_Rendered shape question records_
*-*-*
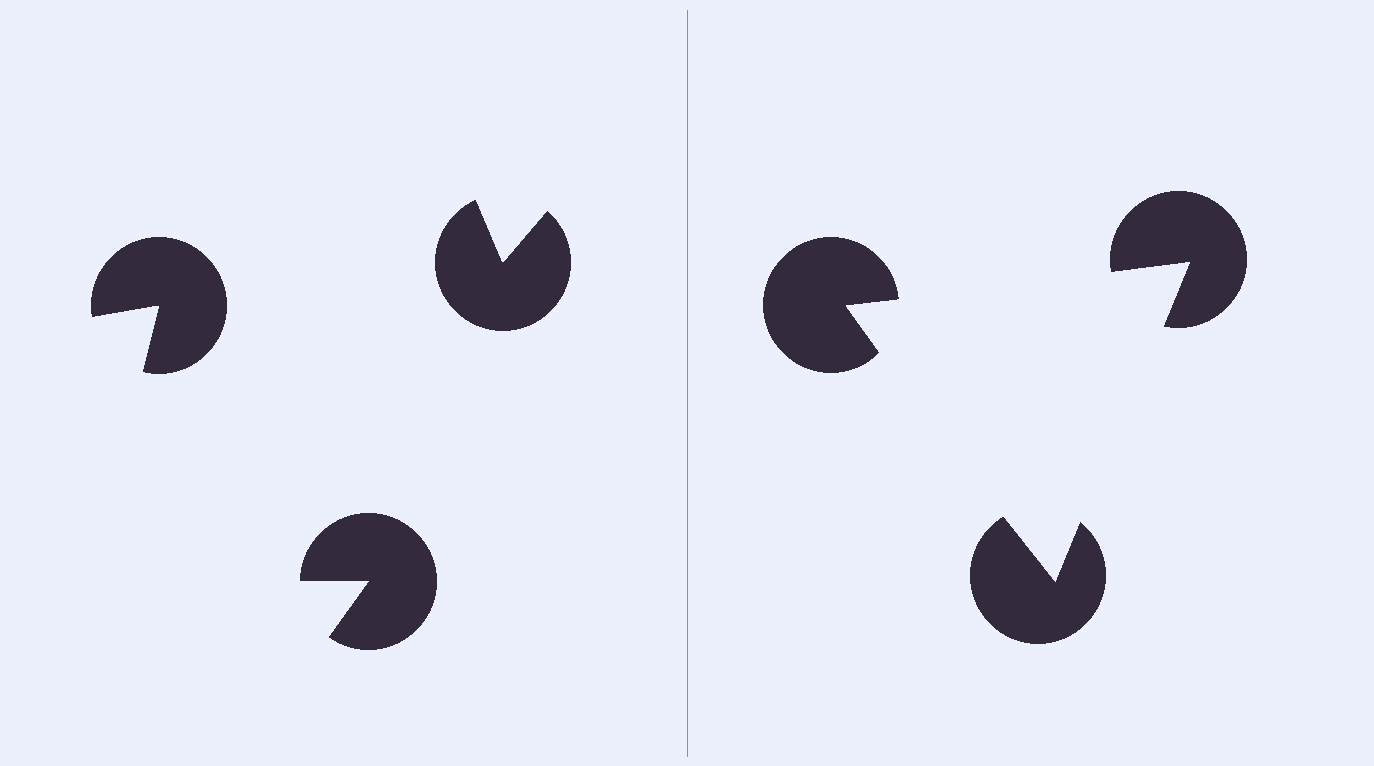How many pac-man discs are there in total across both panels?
6 — 3 on each side.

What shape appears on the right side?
An illusory triangle.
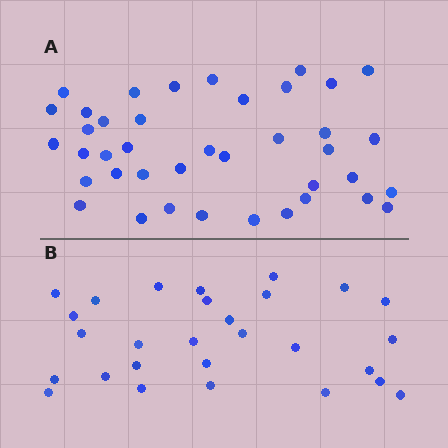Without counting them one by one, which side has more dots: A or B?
Region A (the top region) has more dots.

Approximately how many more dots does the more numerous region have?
Region A has roughly 12 or so more dots than region B.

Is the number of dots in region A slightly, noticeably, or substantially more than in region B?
Region A has noticeably more, but not dramatically so. The ratio is roughly 1.4 to 1.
*-*-*
_Goal_
In your copy, repeat each record exactly and include no pictures.

_Finished exercise_
How many pac-man discs are there in total across both panels?
6 — 3 on each side.

What shape appears on the right side?
An illusory triangle.
Without counting them one by one, which side has more dots: A or B?
Region A (the top region) has more dots.

Approximately how many more dots does the more numerous region have?
Region A has roughly 12 or so more dots than region B.

Is the number of dots in region A slightly, noticeably, or substantially more than in region B?
Region A has noticeably more, but not dramatically so. The ratio is roughly 1.4 to 1.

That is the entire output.